··· PROVIDED RECORDS ···

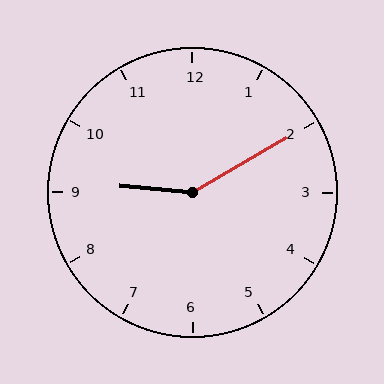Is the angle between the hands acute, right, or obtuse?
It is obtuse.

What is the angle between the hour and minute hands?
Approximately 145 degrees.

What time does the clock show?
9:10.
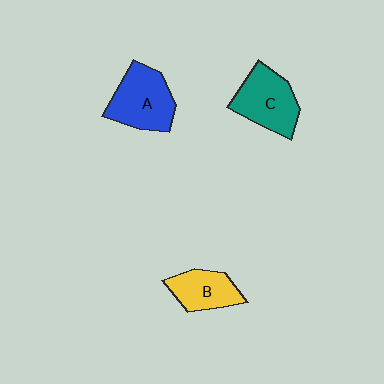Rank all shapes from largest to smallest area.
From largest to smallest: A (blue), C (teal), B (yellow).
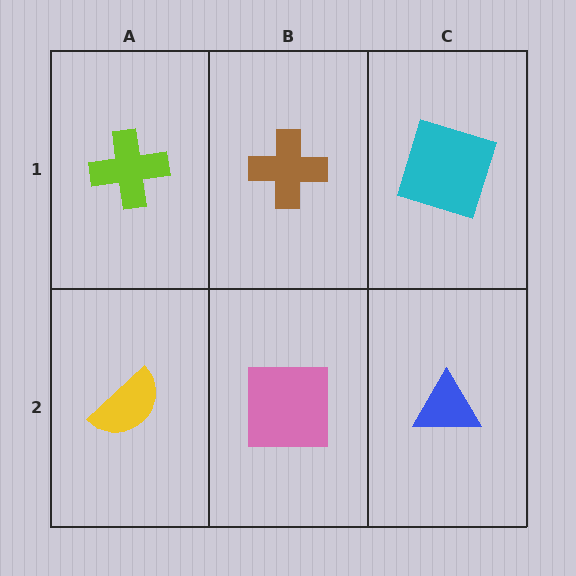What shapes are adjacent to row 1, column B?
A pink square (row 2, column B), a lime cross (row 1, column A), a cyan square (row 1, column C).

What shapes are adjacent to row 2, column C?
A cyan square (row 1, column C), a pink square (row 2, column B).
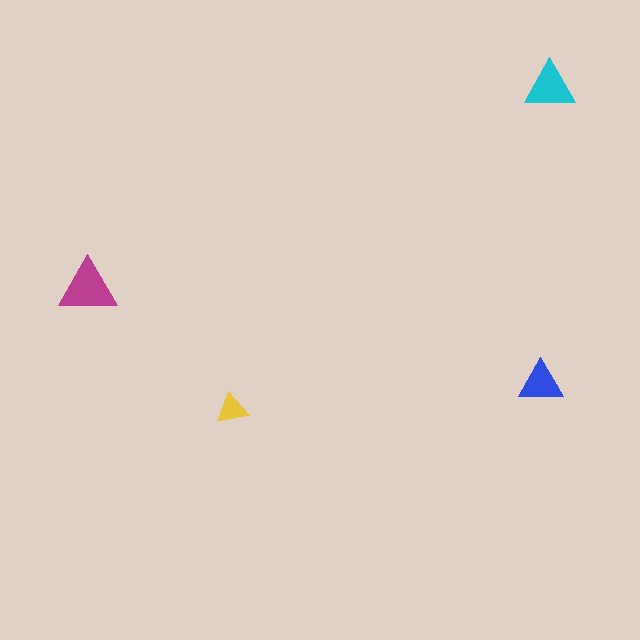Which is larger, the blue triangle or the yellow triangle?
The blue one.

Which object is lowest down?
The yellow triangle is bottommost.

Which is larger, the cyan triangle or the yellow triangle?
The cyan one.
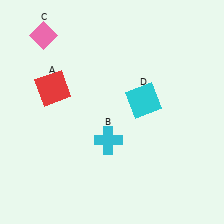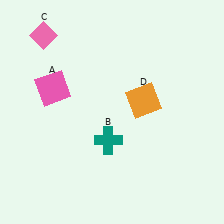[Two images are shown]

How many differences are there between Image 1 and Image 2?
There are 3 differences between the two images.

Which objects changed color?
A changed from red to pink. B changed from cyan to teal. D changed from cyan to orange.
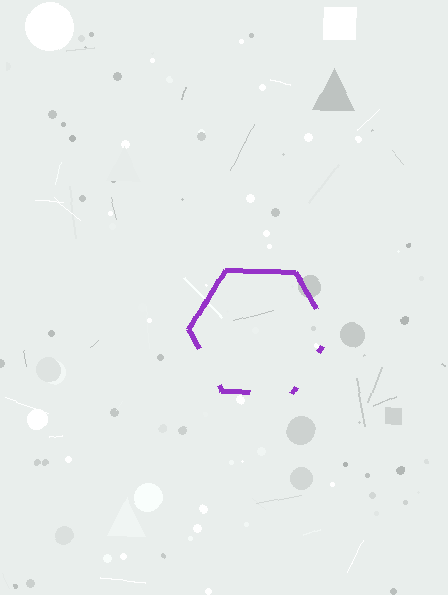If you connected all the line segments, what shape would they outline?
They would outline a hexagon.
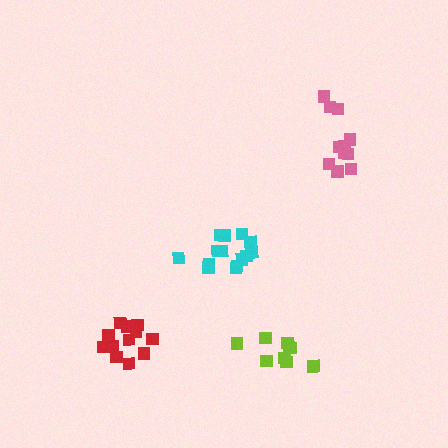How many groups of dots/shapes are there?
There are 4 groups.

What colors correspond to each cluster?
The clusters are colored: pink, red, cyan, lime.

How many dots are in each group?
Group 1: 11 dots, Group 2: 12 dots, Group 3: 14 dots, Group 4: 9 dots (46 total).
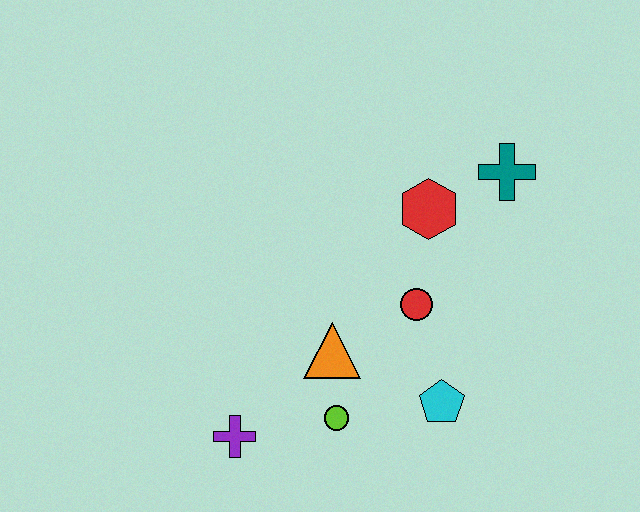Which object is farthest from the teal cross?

···

▶ [CHALLENGE] Do not copy pictures. Restate exactly the lines from the one containing "Which is larger, the cyan" through the last line of the records.

▶ [PROBLEM SOLUTION]
Which is larger, the cyan triangle or the yellow triangle?
The cyan one.
[Two images are shown]

How many differences are there between Image 1 and Image 2?
There are 3 differences between the two images.

Which objects changed color?
A changed from red to pink. B changed from cyan to teal. D changed from cyan to orange.
If you connected all the line segments, what shape would they outline?
They would outline a hexagon.
How many groups of dots/shapes are there?
There are 4 groups.

What colors correspond to each cluster?
The clusters are colored: pink, red, cyan, lime.

How many dots are in each group?
Group 1: 11 dots, Group 2: 12 dots, Group 3: 14 dots, Group 4: 9 dots (46 total).
Which object is farthest from the teal cross?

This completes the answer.